▶ **Aim**
Beginning with the line that holds "What type of shape is labeled G?" and ending with the last line below, repeat each line exactly, leaving any pictures out.

▶ **Raw records**
═══
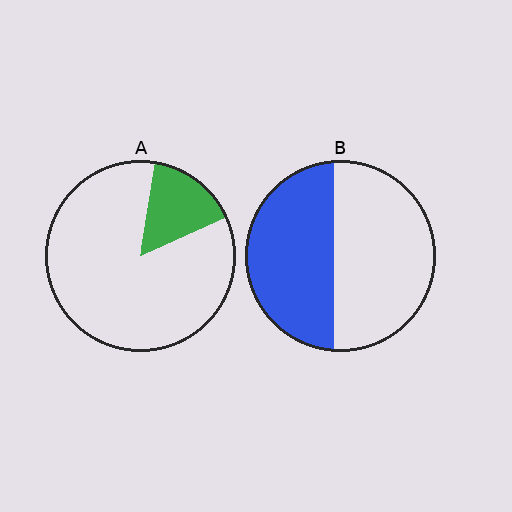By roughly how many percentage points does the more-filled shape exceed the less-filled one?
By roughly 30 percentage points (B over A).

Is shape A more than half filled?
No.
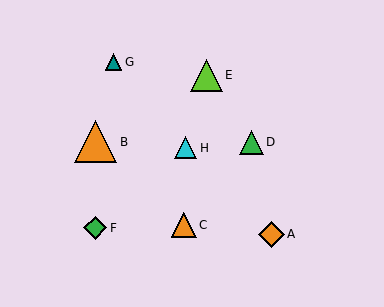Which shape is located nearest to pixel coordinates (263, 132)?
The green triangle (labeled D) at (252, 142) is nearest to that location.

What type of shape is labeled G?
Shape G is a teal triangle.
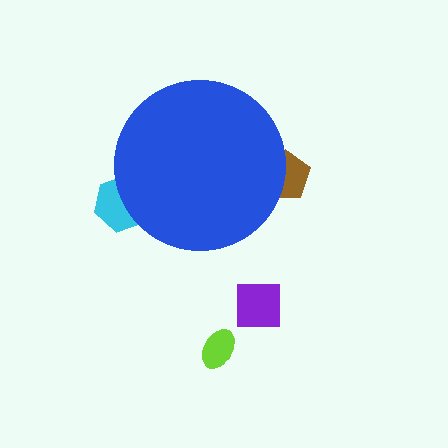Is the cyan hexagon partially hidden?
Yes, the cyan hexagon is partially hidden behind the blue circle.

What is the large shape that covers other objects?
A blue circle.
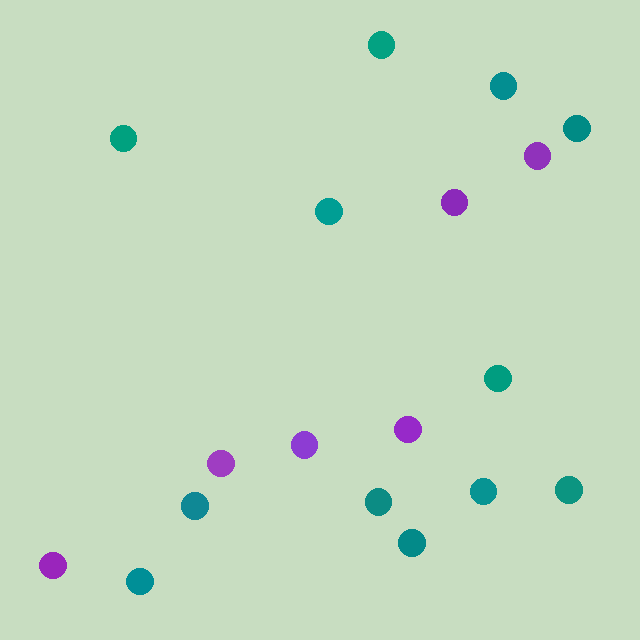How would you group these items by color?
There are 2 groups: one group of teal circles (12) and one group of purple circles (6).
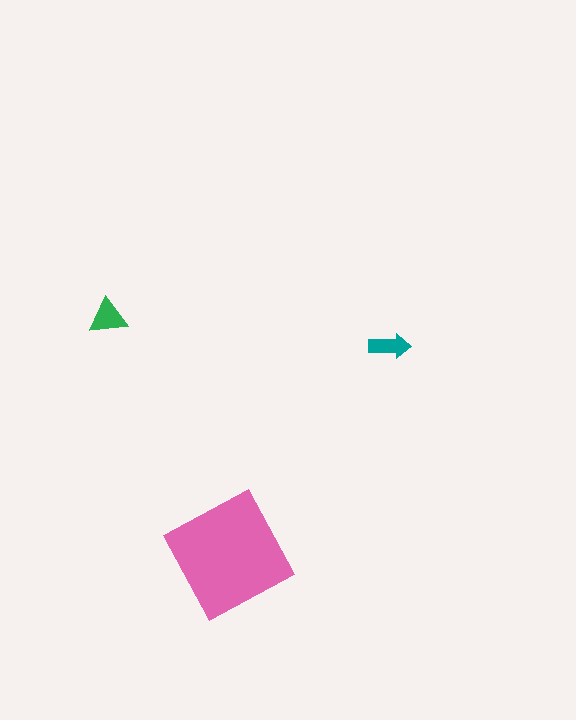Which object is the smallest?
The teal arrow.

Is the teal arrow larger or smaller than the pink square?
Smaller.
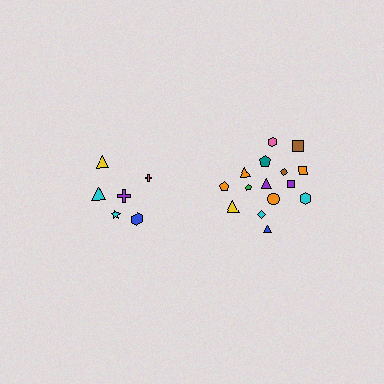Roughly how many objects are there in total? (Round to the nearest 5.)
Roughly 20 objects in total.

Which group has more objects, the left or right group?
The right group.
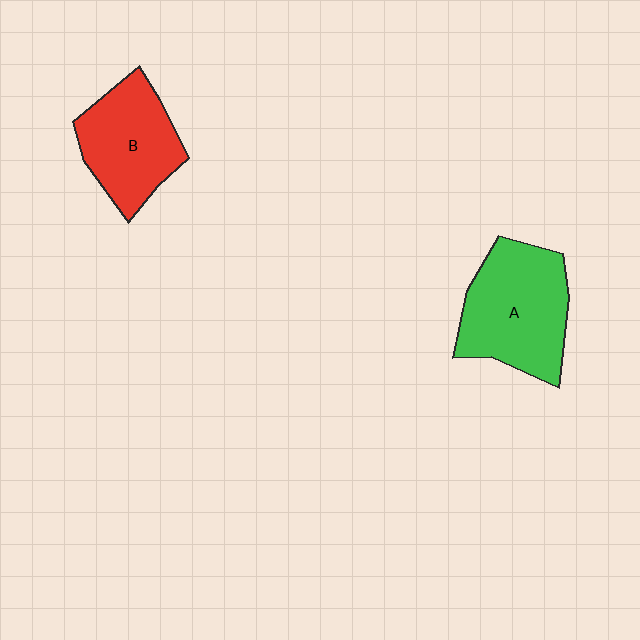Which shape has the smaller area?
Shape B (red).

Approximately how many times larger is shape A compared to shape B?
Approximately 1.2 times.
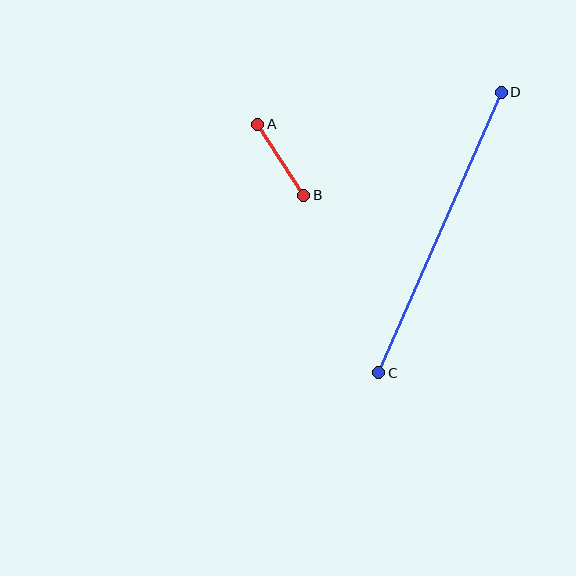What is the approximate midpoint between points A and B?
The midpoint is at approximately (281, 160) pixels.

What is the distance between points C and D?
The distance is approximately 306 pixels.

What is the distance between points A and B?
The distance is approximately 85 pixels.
═══
▶ **Right answer**
What type of shape is labeled G?
Shape G is a teal triangle.
Is the cyan hexagon partially hidden?
Yes, the cyan hexagon is partially hidden behind the blue circle.

What is the large shape that covers other objects?
A blue circle.
How would you group these items by color?
There are 2 groups: one group of teal circles (12) and one group of purple circles (6).
Which object is the smallest?
The teal arrow.

Is the teal arrow larger or smaller than the pink square?
Smaller.
Roughly how many objects are there in total? (Round to the nearest 5.)
Roughly 20 objects in total.

Which group has more objects, the left or right group?
The right group.
Which shape has the smaller area?
Shape B (red).

Approximately how many times larger is shape A compared to shape B?
Approximately 1.2 times.
What is the approximate midpoint between points A and B?
The midpoint is at approximately (281, 160) pixels.

What is the distance between points C and D?
The distance is approximately 306 pixels.

What is the distance between points A and B?
The distance is approximately 85 pixels.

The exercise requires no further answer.